* _Geometry dataset question entries_
'''

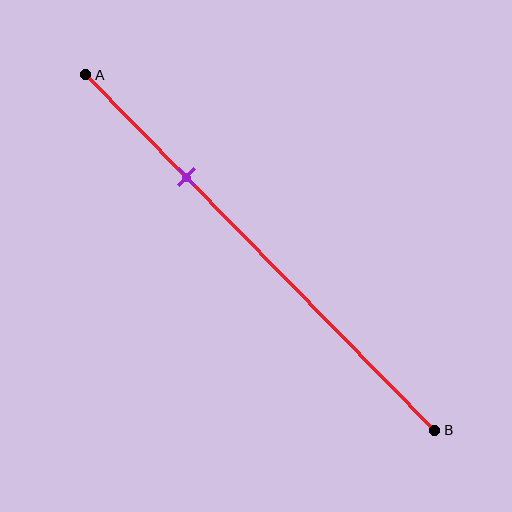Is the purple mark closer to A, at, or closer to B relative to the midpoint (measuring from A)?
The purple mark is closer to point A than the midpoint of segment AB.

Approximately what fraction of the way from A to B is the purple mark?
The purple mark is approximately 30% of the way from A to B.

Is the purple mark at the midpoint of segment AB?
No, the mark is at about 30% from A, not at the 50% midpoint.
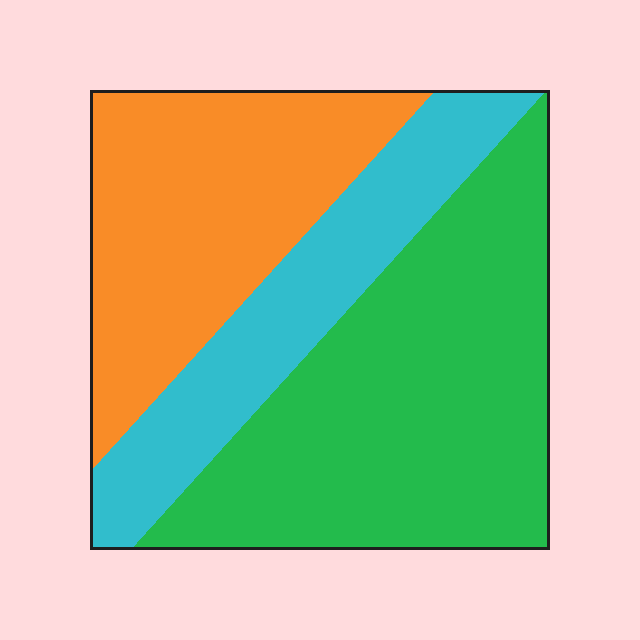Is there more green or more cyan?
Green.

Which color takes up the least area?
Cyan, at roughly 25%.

'''

Only the lines from the one containing "Is the purple mark at" through the last line of the data belong in the copy, both included and reproduced exactly. Pictures do not.

* _Answer for the task_
Is the purple mark at the midpoint of segment AB?
No, the mark is at about 30% from A, not at the 50% midpoint.
Is there more green or more cyan?
Green.

Which color takes up the least area?
Cyan, at roughly 25%.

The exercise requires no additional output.